▸ **Exercise task**: Write out exactly the lines below that run from the one containing "Is the green" through the one containing "How many circles are in this image?", both included, with no other lines.

** Start of Extracted material **

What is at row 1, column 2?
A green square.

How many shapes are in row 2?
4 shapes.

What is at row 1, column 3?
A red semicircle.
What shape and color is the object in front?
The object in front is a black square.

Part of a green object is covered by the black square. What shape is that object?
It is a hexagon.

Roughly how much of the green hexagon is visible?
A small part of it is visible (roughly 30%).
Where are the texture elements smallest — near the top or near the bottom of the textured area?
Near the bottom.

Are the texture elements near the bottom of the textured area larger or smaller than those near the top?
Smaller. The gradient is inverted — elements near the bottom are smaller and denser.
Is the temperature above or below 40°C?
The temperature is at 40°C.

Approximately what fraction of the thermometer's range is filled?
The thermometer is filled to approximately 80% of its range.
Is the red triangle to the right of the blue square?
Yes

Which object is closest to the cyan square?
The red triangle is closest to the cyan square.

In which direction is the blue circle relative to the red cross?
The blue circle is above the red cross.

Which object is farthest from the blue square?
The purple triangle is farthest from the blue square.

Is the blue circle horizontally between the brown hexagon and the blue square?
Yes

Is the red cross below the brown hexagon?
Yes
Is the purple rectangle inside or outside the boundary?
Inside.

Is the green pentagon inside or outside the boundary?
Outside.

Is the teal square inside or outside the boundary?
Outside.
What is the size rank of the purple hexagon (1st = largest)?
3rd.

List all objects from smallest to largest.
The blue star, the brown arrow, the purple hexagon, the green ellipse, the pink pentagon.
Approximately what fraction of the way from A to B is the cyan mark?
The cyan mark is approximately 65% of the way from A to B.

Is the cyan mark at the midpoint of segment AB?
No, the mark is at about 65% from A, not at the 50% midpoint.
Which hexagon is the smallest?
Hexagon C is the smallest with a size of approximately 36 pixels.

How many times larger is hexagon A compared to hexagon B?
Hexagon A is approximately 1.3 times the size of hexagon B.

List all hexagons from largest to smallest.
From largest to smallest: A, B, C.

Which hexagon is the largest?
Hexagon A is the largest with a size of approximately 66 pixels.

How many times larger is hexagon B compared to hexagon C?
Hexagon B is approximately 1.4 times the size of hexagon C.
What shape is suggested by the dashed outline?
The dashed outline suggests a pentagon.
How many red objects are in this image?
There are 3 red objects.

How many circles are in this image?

** End of Extracted material **
** Start of Extracted material **

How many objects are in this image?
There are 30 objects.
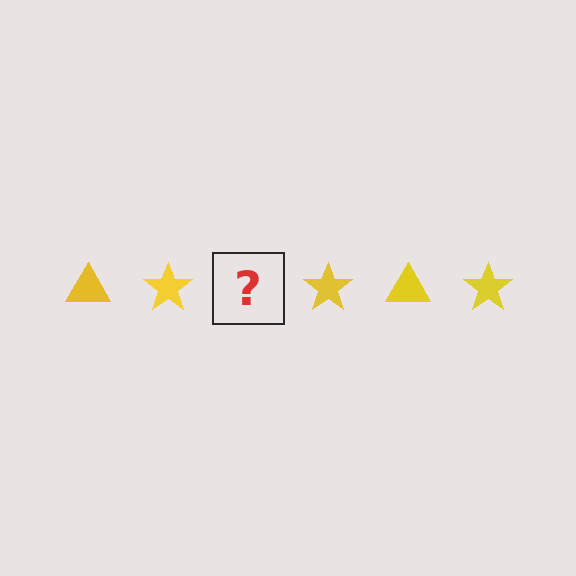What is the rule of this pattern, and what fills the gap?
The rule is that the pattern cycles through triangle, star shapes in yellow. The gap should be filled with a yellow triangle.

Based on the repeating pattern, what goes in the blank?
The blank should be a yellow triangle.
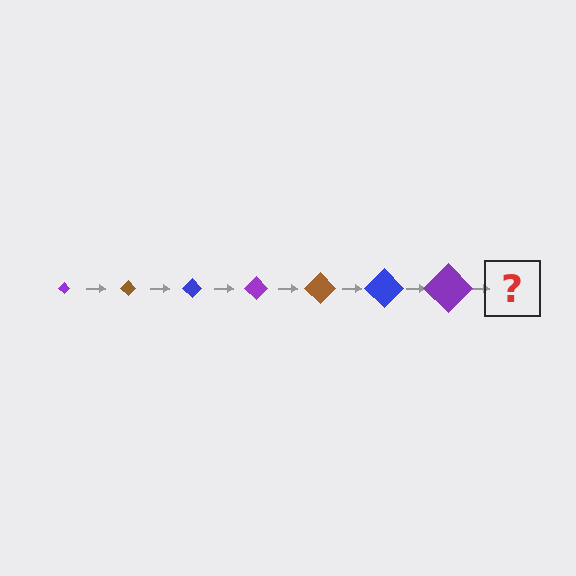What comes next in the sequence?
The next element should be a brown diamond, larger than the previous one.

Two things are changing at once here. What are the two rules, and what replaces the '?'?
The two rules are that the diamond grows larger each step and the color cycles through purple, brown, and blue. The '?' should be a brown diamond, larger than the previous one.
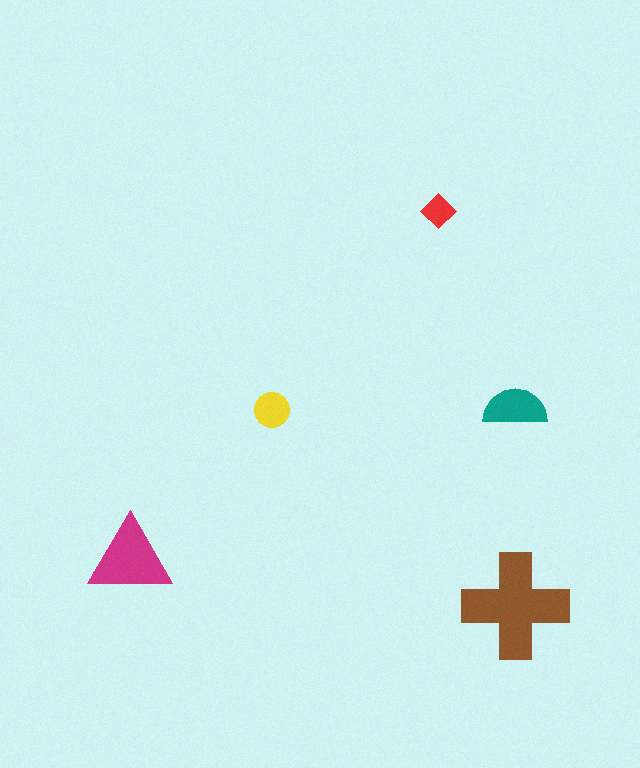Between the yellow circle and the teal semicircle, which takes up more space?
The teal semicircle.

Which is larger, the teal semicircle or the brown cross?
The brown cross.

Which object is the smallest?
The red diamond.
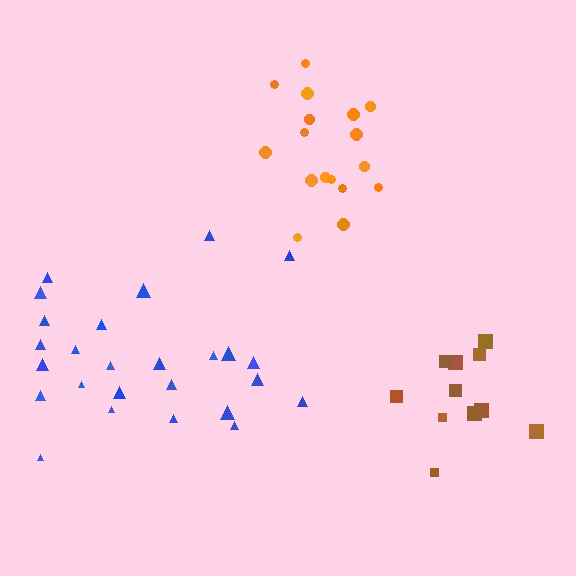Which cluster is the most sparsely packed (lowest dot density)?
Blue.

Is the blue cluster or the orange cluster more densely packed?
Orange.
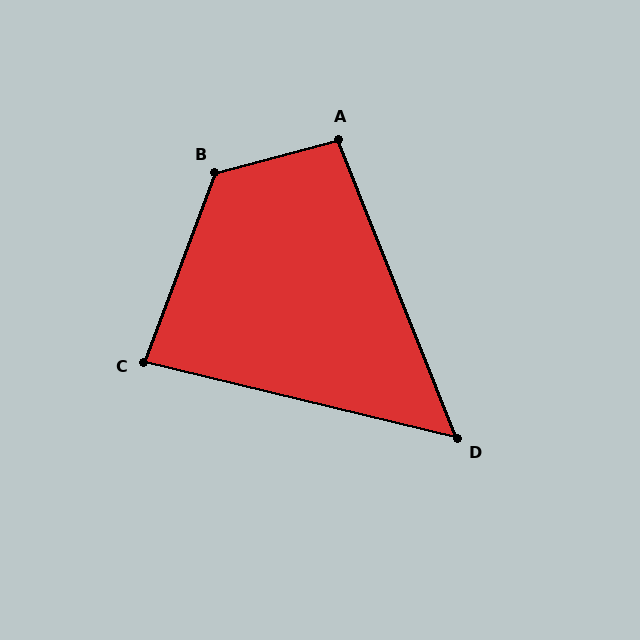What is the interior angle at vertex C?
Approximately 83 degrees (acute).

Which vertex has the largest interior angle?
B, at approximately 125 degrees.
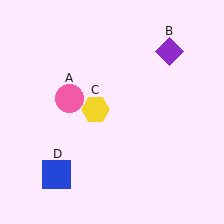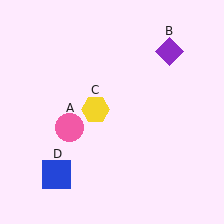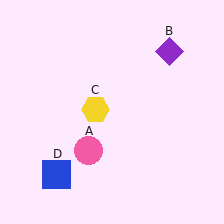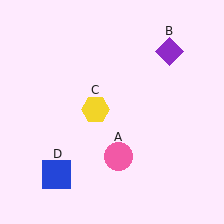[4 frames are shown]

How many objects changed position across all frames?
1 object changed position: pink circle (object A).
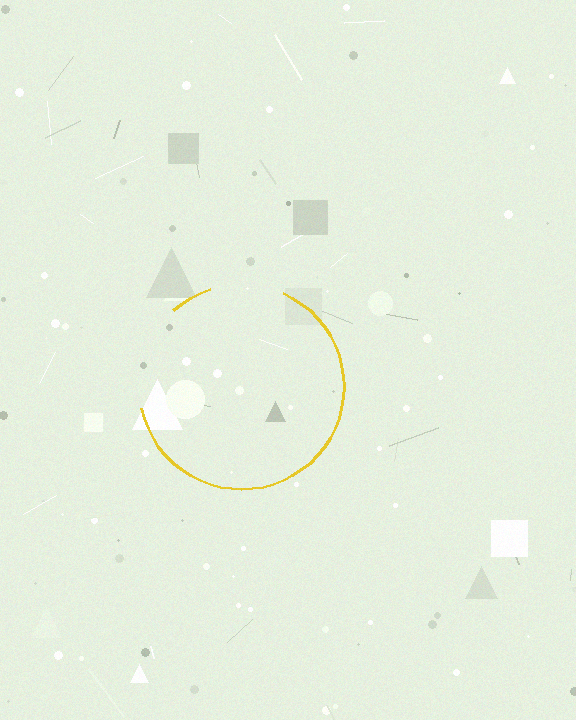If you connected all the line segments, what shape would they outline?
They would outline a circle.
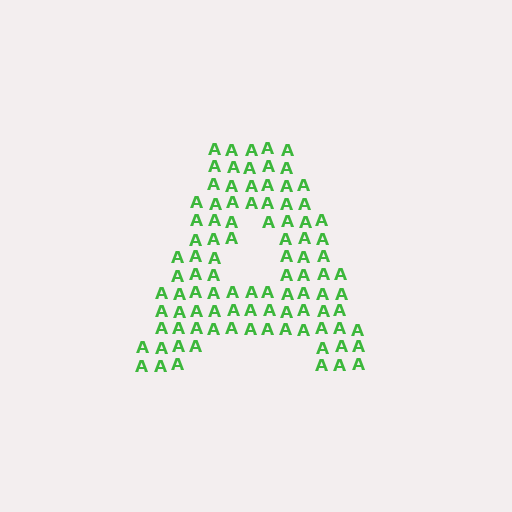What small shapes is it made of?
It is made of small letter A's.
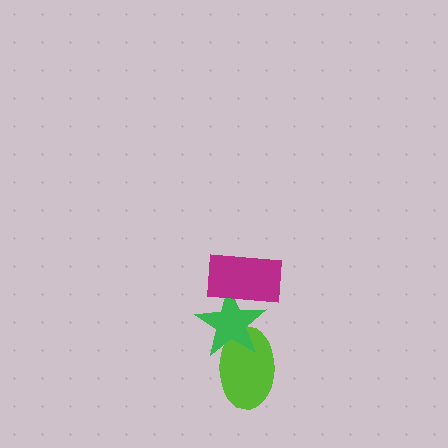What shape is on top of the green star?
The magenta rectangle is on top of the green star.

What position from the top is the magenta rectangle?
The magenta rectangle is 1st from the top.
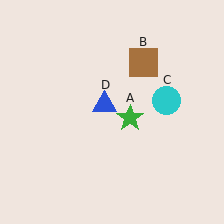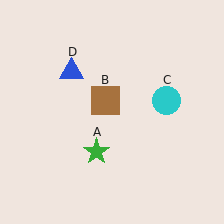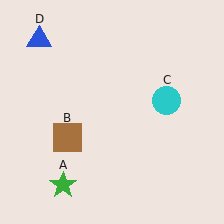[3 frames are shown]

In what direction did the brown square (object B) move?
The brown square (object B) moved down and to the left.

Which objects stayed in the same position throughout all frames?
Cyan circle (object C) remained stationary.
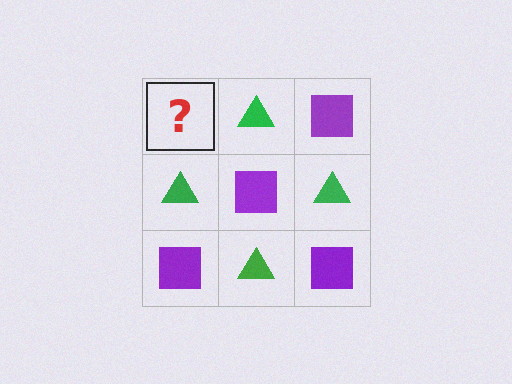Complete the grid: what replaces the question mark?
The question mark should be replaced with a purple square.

** End of Extracted material **
** Start of Extracted material **

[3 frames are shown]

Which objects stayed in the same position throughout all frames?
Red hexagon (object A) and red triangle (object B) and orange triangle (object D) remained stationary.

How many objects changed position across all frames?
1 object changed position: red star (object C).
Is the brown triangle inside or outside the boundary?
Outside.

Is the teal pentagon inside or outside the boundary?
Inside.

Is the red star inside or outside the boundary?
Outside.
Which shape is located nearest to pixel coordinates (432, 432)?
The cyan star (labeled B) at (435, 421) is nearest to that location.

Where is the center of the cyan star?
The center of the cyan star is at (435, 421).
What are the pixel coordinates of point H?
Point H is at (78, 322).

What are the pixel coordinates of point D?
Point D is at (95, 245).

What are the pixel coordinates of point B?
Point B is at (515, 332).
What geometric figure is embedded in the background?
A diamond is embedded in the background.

** End of Extracted material **

▸ **Full answer**:
Is the green pentagon inside or outside the boundary?
Outside.

Is the teal square inside or outside the boundary?
Outside.
What is the size rank of the purple hexagon (1st = largest)?
3rd.

List all objects from smallest to largest.
The blue star, the brown arrow, the purple hexagon, the green ellipse, the pink pentagon.
Approximately what fraction of the way from A to B is the cyan mark?
The cyan mark is approximately 65% of the way from A to B.

Is the cyan mark at the midpoint of segment AB?
No, the mark is at about 65% from A, not at the 50% midpoint.
Which hexagon is the smallest?
Hexagon C is the smallest with a size of approximately 36 pixels.

How many times larger is hexagon A compared to hexagon B?
Hexagon A is approximately 1.3 times the size of hexagon B.

List all hexagons from largest to smallest.
From largest to smallest: A, B, C.

Which hexagon is the largest?
Hexagon A is the largest with a size of approximately 66 pixels.

How many times larger is hexagon B compared to hexagon C?
Hexagon B is approximately 1.4 times the size of hexagon C.
What shape is suggested by the dashed outline?
The dashed outline suggests a pentagon.
How many red objects are in this image?
There are 3 red objects.

How many circles are in this image?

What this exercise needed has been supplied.